| SHORT EXERCISE |
Extract, word for word, every line from the one containing "Which shape has the larger area?" through the one containing "Rank all shapes", with both end lines kept.

———

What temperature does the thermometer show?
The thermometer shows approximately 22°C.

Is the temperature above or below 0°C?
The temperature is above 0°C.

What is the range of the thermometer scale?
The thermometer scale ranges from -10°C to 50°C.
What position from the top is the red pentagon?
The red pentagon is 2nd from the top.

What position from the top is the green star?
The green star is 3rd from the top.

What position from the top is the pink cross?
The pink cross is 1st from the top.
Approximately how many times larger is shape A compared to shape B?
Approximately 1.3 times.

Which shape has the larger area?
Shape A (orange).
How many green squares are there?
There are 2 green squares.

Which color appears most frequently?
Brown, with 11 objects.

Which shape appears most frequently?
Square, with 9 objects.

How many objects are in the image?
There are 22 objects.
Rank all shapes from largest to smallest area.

———

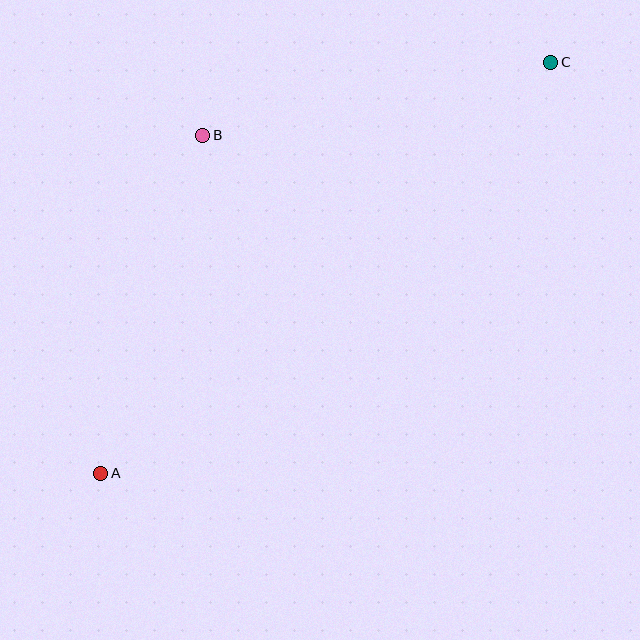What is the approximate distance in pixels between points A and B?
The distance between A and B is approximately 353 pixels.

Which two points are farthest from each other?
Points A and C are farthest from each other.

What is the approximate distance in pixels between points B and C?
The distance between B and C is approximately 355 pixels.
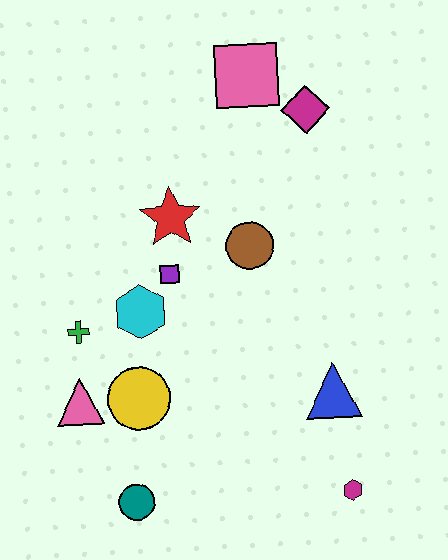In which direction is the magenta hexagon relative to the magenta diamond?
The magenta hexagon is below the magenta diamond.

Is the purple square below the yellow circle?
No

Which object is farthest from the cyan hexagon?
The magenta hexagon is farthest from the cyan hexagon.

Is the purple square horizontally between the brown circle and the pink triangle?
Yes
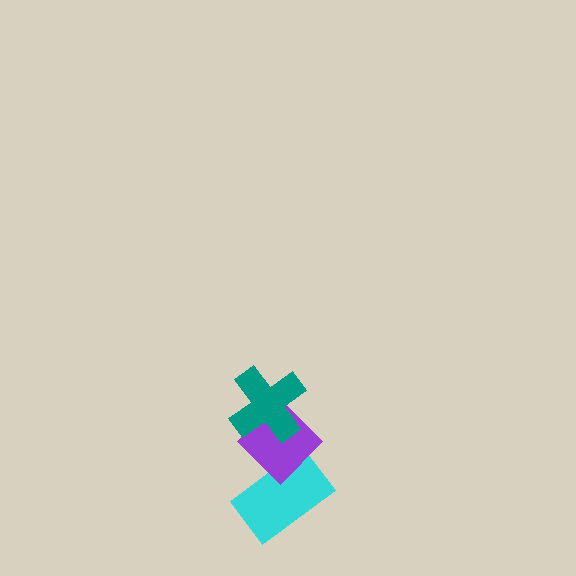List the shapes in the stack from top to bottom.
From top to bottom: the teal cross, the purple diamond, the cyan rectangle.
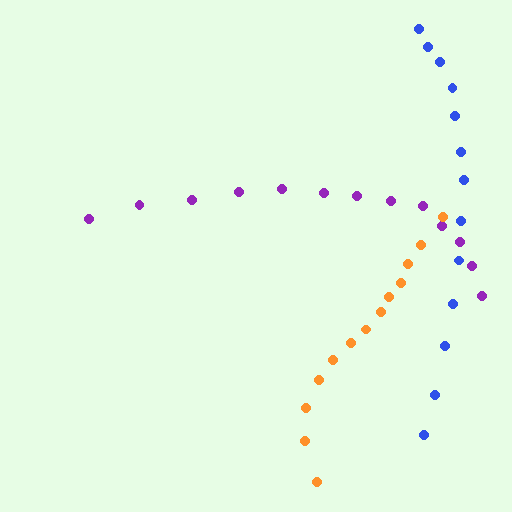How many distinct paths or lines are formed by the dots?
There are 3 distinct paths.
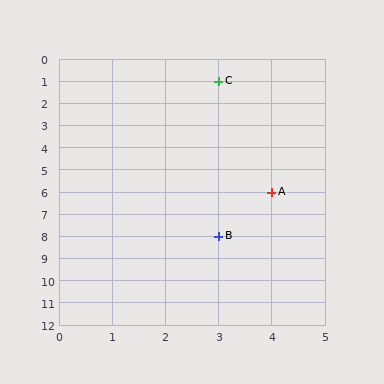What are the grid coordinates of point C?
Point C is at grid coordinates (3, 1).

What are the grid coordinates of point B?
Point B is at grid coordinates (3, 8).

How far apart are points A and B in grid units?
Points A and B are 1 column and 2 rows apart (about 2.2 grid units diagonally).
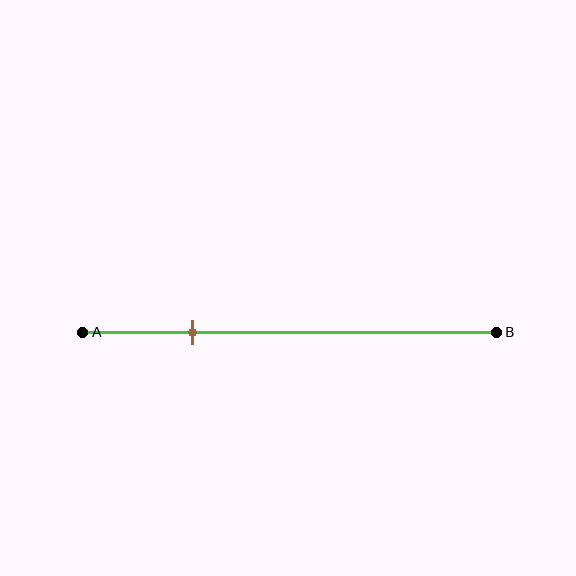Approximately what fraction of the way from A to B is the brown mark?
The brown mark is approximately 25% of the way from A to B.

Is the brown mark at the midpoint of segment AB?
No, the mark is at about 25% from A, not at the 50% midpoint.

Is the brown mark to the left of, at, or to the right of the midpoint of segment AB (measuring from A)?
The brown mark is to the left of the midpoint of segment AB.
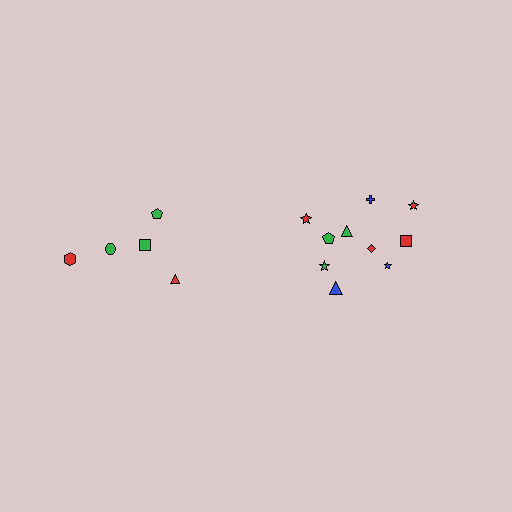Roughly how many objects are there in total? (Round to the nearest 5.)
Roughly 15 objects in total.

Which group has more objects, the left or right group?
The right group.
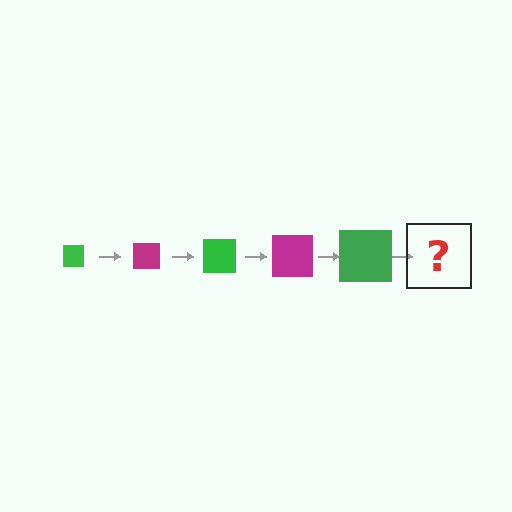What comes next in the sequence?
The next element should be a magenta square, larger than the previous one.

———

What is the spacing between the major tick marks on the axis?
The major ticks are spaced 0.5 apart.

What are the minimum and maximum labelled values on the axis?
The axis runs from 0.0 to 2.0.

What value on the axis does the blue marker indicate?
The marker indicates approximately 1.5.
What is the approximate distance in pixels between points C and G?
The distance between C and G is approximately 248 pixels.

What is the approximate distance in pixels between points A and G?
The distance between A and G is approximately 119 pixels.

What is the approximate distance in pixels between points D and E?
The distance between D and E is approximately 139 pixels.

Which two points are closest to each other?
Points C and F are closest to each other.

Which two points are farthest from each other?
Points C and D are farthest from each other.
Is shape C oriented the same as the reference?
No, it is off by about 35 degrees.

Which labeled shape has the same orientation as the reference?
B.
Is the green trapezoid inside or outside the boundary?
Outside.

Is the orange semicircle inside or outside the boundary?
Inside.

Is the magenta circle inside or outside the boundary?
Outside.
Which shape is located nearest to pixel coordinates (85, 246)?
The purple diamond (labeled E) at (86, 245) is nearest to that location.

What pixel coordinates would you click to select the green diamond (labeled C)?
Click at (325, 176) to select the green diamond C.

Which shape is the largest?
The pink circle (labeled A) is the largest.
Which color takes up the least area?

———

| RESPONSE TO THIS TASK |
Which shape has the larger area?
Shape A (orange).
How many green squares are there?
There are 2 green squares.

Which color appears most frequently?
Brown, with 11 objects.

Which shape appears most frequently?
Square, with 9 objects.

How many objects are in the image?
There are 22 objects.
Rank all shapes from largest to smallest area.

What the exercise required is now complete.